--- Objective ---
From the line that contains "How many objects overlap with the cyan" to the last line of the data below, transcribe every line exactly. Do not include the pictures.

--- Entries ---
------------------------------

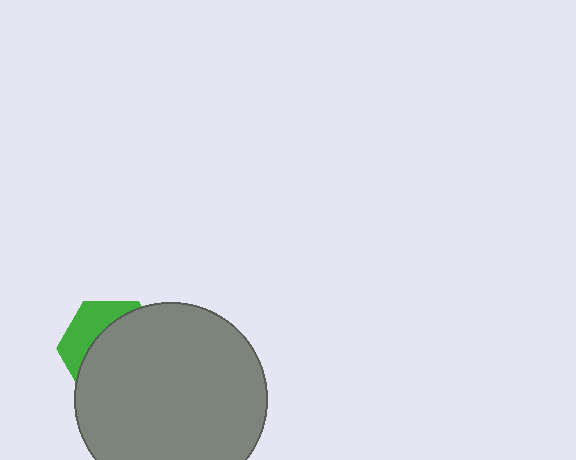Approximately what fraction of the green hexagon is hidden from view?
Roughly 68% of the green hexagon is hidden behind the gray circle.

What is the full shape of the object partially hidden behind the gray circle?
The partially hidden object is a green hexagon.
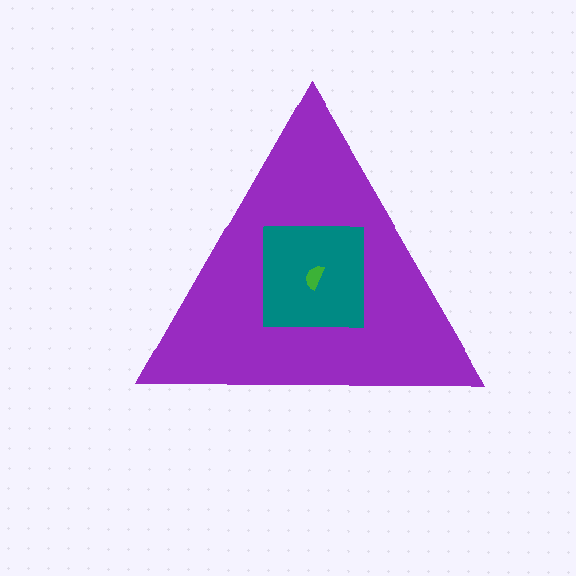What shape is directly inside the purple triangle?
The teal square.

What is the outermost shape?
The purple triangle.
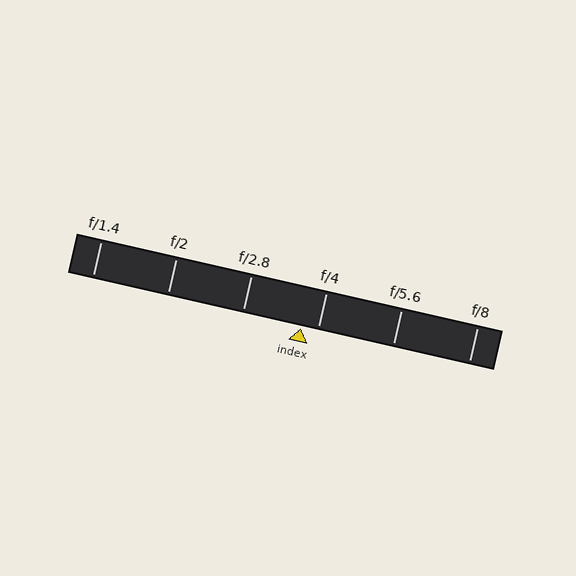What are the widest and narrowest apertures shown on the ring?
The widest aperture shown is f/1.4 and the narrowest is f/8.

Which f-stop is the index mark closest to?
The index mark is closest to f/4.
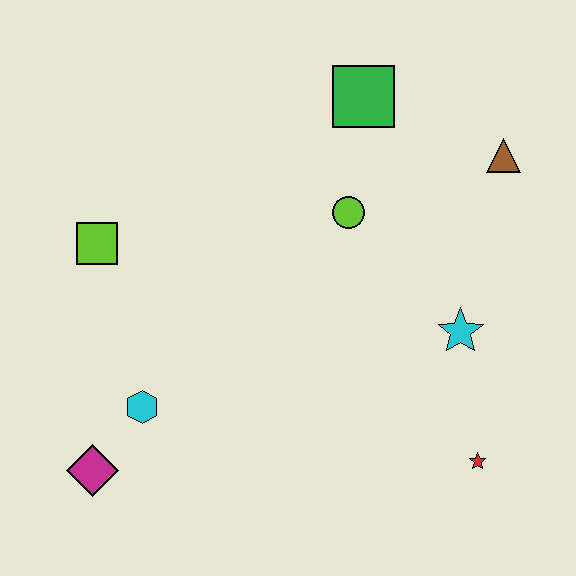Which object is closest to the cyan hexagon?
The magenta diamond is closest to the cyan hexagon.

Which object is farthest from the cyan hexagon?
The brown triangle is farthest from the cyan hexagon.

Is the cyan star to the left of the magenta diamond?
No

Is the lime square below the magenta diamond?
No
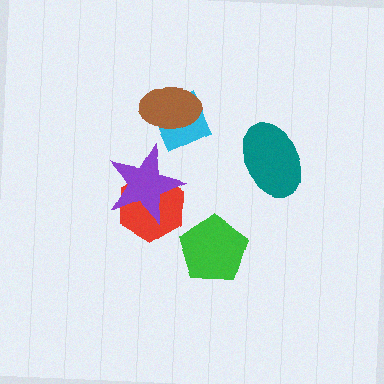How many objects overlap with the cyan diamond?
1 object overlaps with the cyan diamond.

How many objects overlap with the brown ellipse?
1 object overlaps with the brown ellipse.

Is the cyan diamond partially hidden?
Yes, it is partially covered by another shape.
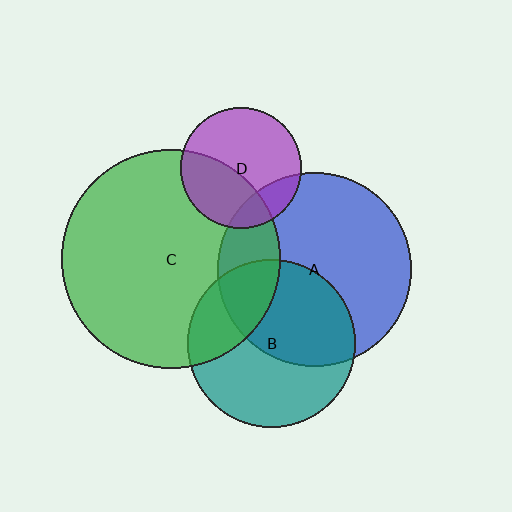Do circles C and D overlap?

------------------------------

--- Output ---
How many objects overlap with the cyan diamond?
1 object overlaps with the cyan diamond.

How many objects overlap with the brown ellipse?
1 object overlaps with the brown ellipse.

Is the cyan diamond partially hidden?
Yes, it is partially covered by another shape.
Do circles C and D overlap?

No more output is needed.